▶ _GOAL_: Without the pictures, can you quote each line below exactly?

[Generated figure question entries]

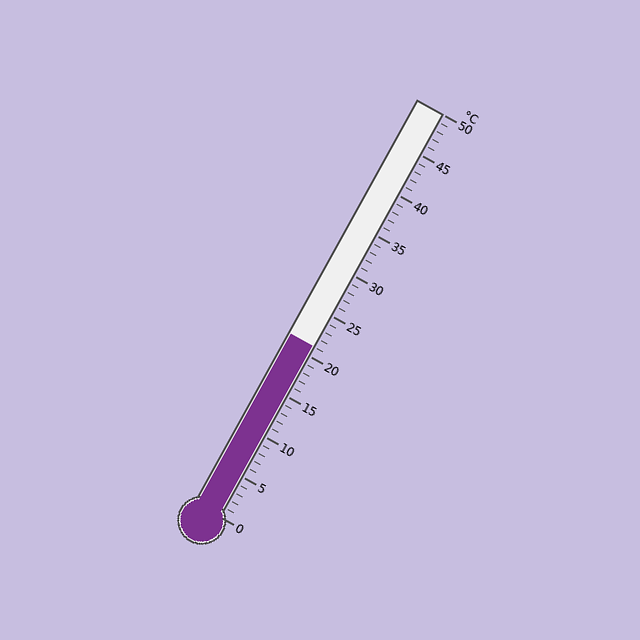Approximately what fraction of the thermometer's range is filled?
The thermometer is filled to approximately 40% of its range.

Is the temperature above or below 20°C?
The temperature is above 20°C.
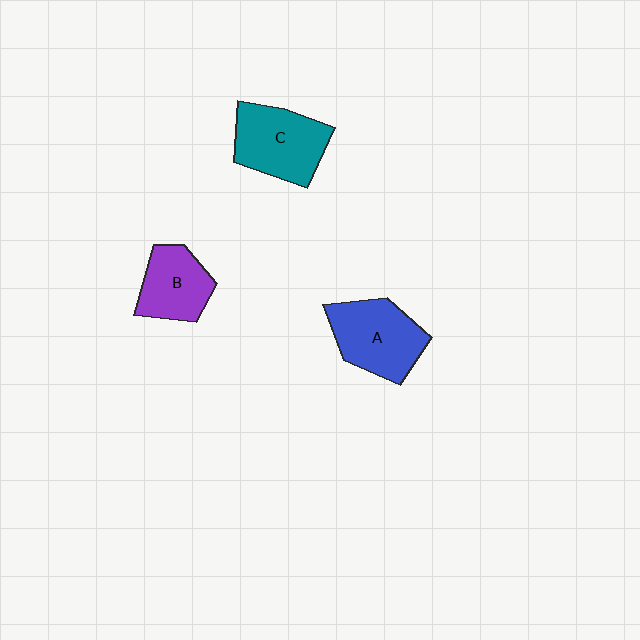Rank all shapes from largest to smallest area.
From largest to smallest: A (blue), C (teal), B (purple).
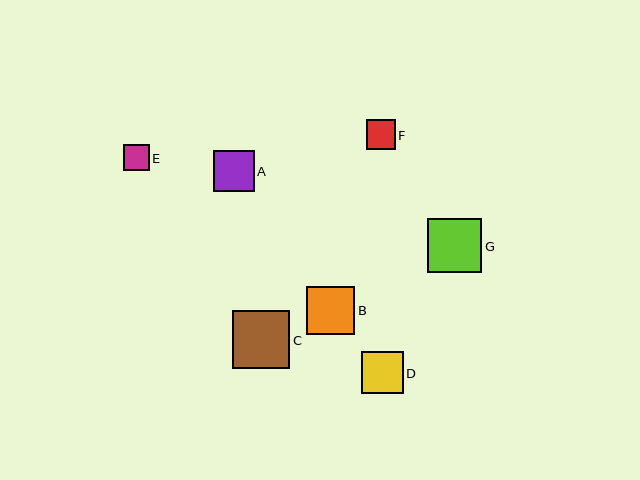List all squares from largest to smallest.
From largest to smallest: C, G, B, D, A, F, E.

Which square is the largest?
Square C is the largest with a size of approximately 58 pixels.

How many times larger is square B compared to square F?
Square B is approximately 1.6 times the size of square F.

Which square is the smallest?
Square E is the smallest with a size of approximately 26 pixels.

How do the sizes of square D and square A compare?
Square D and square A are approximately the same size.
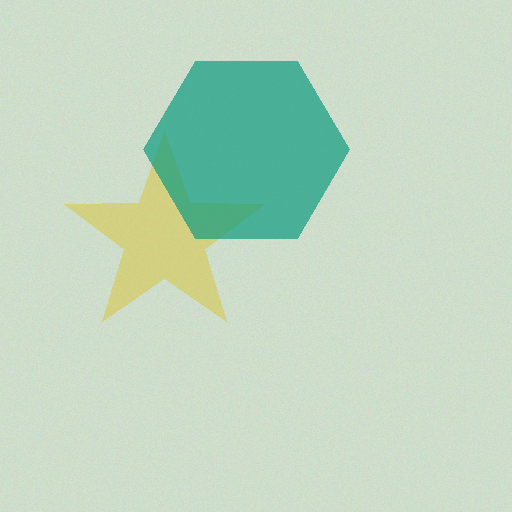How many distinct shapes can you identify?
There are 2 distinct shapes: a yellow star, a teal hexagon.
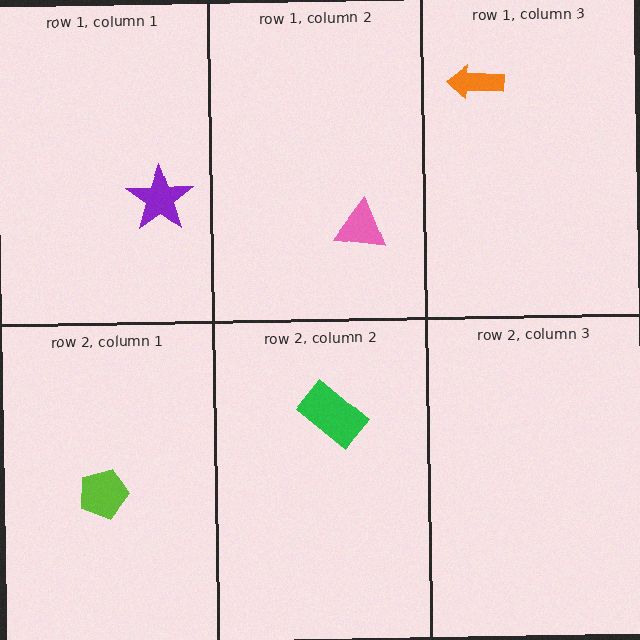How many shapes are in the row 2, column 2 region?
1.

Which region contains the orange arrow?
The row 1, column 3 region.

▶ _EXERCISE RESPONSE_:
Approximately what fraction of the thermometer's range is filled?
The thermometer is filled to approximately 40% of its range.

Is the temperature above or below 20°C?
The temperature is above 20°C.
Rank all shapes from largest to smallest area.
From largest to smallest: A (blue), C (teal), B (purple).
List all squares from largest to smallest.
From largest to smallest: C, G, B, D, A, F, E.

Which square is the largest?
Square C is the largest with a size of approximately 58 pixels.

How many times larger is square B compared to square F?
Square B is approximately 1.6 times the size of square F.

Which square is the smallest?
Square E is the smallest with a size of approximately 26 pixels.

How do the sizes of square D and square A compare?
Square D and square A are approximately the same size.
How many distinct shapes can you identify?
There are 2 distinct shapes: a yellow star, a teal hexagon.
How many shapes are in the row 2, column 2 region?
1.

Which region contains the orange arrow?
The row 1, column 3 region.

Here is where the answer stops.